Do this:
Transcribe only the part of the material below that begins at the line containing "What are the" and ends at the line containing "Which region contains", with both kept and images left out.

Entries from a dataset

++++++++++

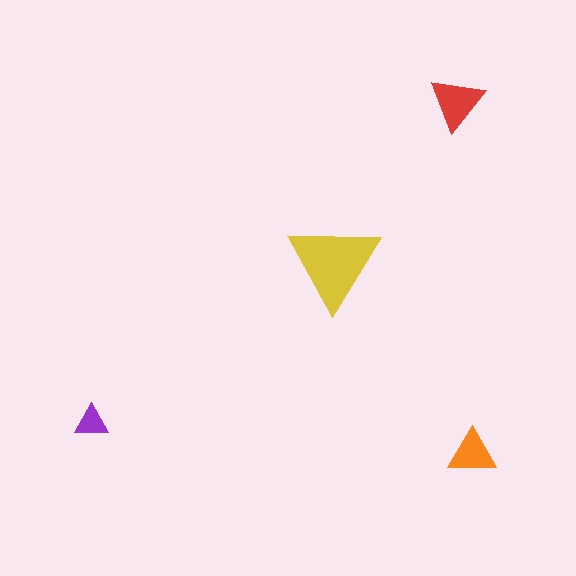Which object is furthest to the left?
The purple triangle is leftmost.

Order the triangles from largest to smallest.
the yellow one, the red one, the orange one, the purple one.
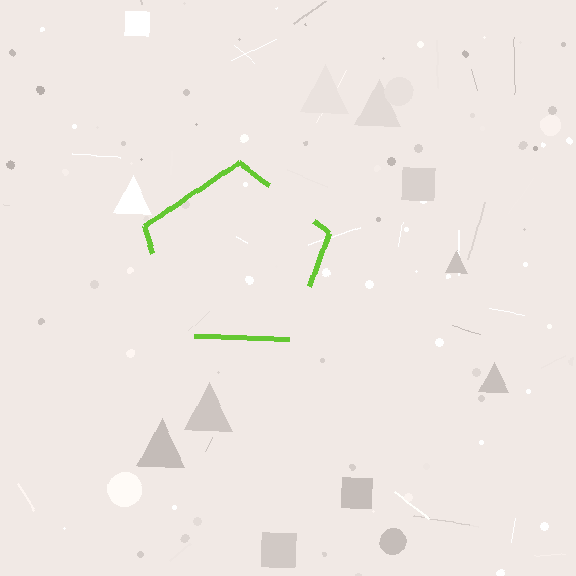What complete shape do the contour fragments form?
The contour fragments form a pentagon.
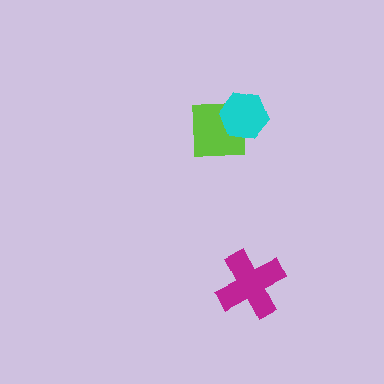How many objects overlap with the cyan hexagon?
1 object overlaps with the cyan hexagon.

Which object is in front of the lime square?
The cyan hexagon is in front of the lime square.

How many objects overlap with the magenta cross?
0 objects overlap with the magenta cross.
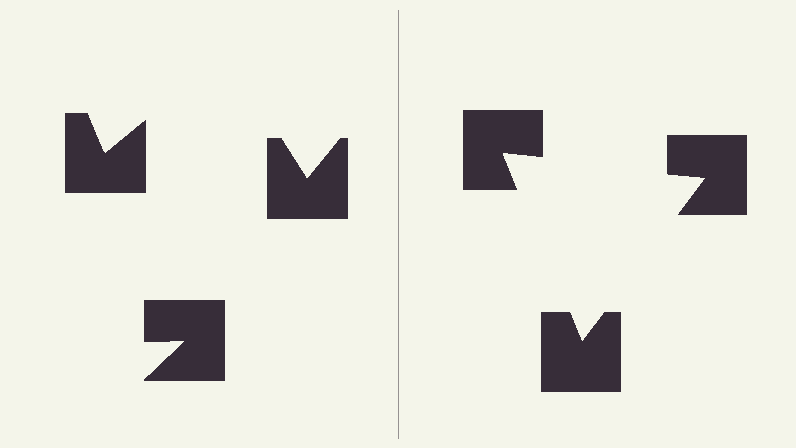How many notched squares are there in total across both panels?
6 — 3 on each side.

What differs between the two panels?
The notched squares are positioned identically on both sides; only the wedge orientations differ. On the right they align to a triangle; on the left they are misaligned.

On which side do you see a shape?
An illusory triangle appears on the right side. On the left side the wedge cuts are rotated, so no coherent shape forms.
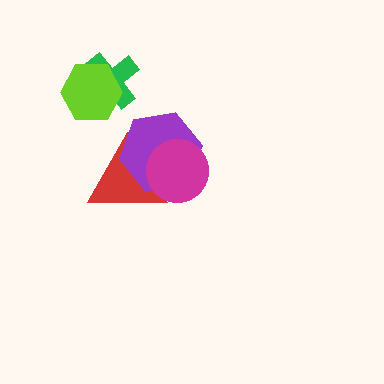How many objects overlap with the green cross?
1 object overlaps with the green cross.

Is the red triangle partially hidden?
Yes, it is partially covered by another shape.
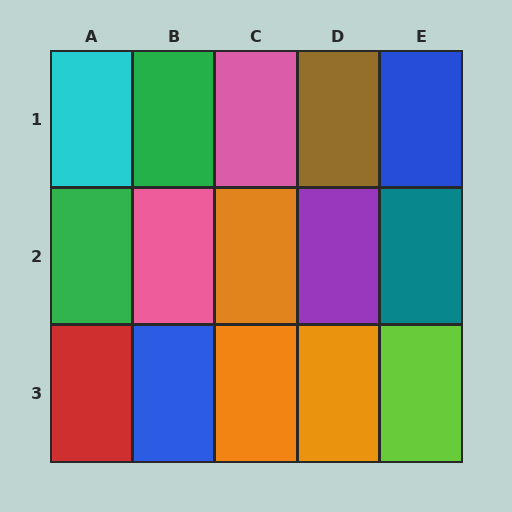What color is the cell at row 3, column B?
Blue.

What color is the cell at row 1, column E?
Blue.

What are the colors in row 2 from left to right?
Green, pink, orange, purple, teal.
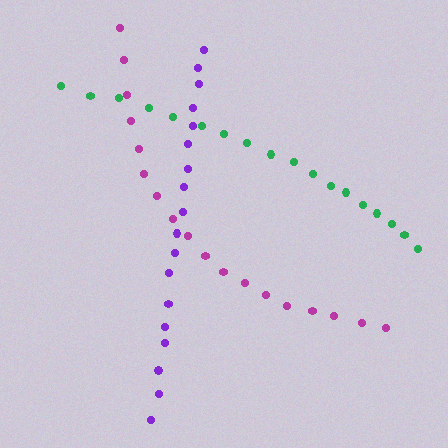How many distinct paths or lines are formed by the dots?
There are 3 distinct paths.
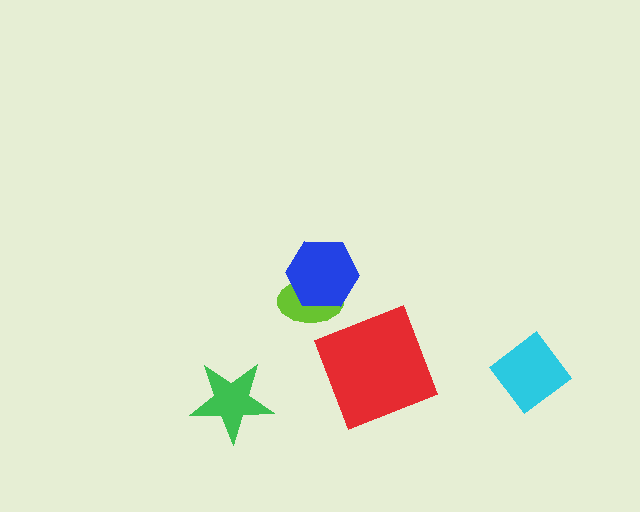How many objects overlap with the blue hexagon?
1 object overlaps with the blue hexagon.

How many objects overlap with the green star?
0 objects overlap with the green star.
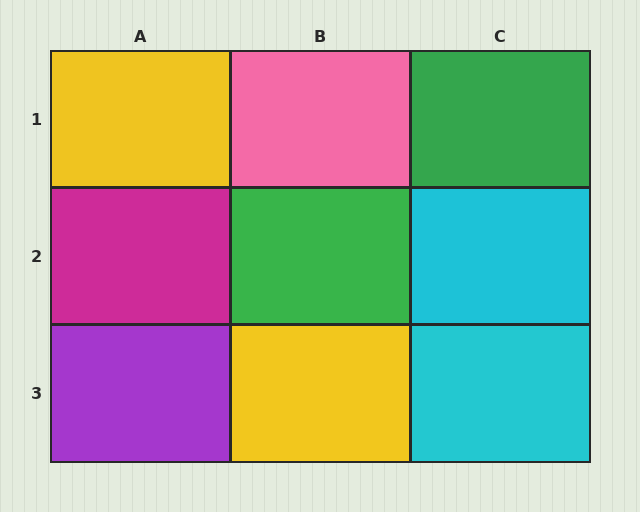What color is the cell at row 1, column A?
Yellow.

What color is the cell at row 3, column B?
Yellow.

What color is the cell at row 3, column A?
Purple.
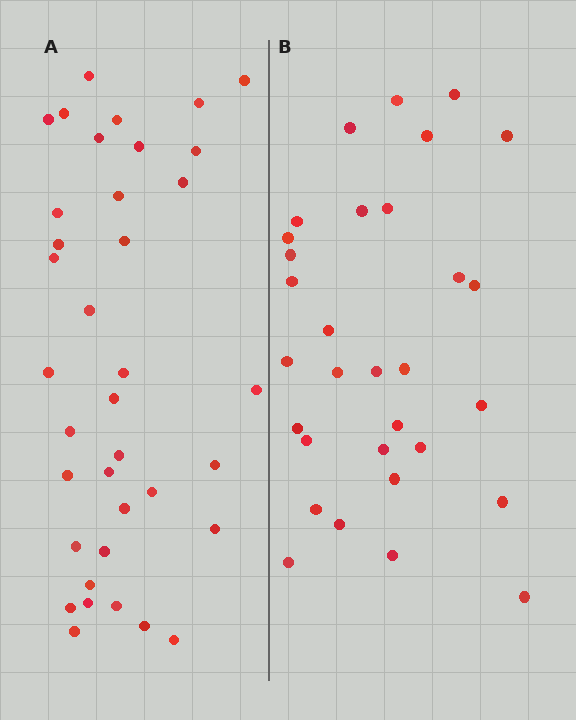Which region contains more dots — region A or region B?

++++++++++

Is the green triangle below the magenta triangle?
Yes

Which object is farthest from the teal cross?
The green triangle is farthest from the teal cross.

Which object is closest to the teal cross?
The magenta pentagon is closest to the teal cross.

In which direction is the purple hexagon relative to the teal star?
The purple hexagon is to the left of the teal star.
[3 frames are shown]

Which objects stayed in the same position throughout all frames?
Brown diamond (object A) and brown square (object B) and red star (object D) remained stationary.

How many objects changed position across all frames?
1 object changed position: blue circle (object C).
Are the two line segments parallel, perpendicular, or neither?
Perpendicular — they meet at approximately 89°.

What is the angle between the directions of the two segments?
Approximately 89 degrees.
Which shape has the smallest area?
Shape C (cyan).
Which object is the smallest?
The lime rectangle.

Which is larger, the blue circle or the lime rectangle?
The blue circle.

++++++++++

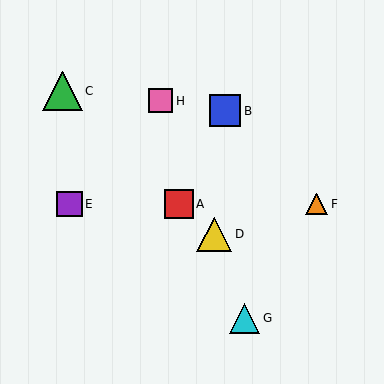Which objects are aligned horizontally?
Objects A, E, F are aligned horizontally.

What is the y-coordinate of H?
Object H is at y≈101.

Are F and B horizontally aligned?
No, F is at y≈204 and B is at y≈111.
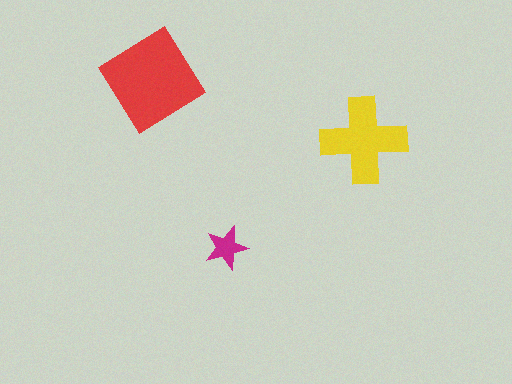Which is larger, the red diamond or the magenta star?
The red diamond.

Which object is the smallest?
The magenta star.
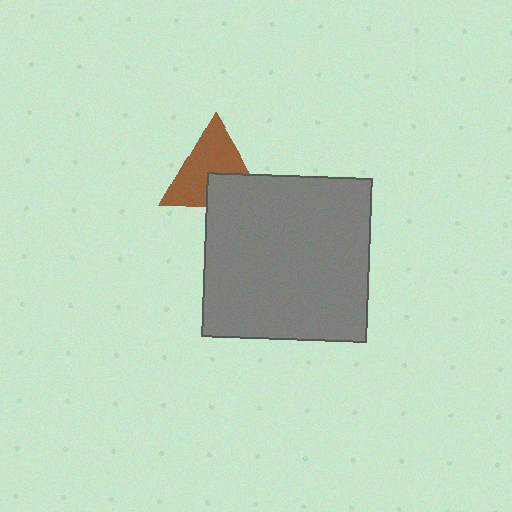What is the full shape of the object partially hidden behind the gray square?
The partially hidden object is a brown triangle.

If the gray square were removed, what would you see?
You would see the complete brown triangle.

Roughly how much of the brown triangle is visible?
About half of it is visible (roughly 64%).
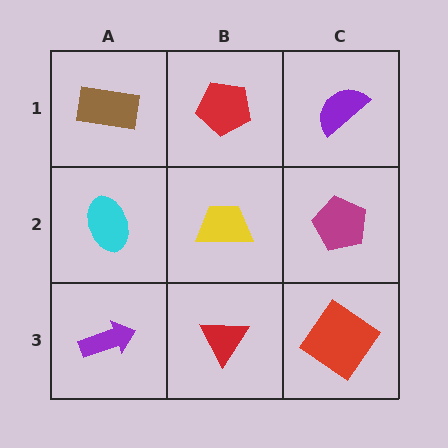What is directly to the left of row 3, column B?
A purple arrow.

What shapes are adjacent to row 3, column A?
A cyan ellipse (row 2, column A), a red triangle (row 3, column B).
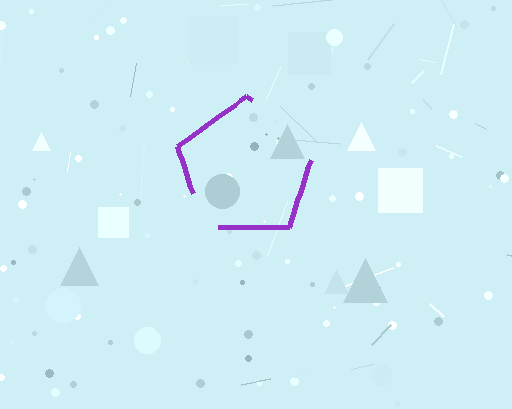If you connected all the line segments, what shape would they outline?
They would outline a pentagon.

++++++++++

Answer to this problem:
What are the colors in row 2 from left to right?
Green, pink, orange, purple, teal.
How many distinct paths or lines are formed by the dots?
There are 3 distinct paths.
How many objects overlap with the blue hexagon?
1 object overlaps with the blue hexagon.

How many objects overlap with the green star?
0 objects overlap with the green star.
What color is the cell at row 1, column A?
Yellow.

What color is the cell at row 3, column B?
Yellow.

What color is the cell at row 3, column A?
Purple.
Which region contains more dots — region A or region B?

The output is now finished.